Extracted entries:
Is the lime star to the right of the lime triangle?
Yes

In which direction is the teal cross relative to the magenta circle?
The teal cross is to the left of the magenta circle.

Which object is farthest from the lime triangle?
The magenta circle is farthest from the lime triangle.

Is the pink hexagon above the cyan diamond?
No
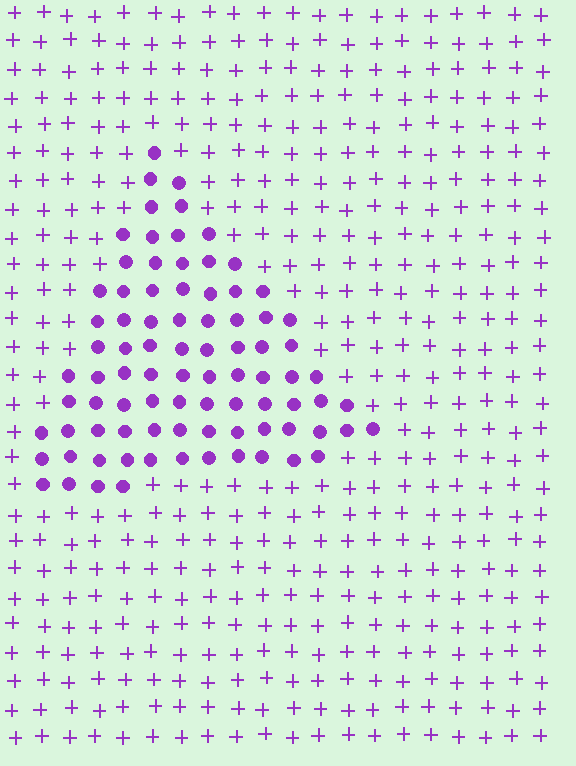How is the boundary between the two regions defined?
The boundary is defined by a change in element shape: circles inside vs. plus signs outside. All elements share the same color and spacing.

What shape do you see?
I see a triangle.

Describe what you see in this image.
--
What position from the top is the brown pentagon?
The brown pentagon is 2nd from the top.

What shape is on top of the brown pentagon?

What needs to be done: Omit all pictures, then copy the lines between the ones holding "Which object is" and "Describe what you see in this image.", inclusive.

The solution:
Which object is farthest from the lime triangle?
The magenta circle is farthest from the lime triangle.

Is the pink hexagon above the cyan diamond?
No
How is the boundary between the two regions defined?
The boundary is defined by a change in element shape: circles inside vs. plus signs outside. All elements share the same color and spacing.

What shape do you see?
I see a triangle.

Describe what you see in this image.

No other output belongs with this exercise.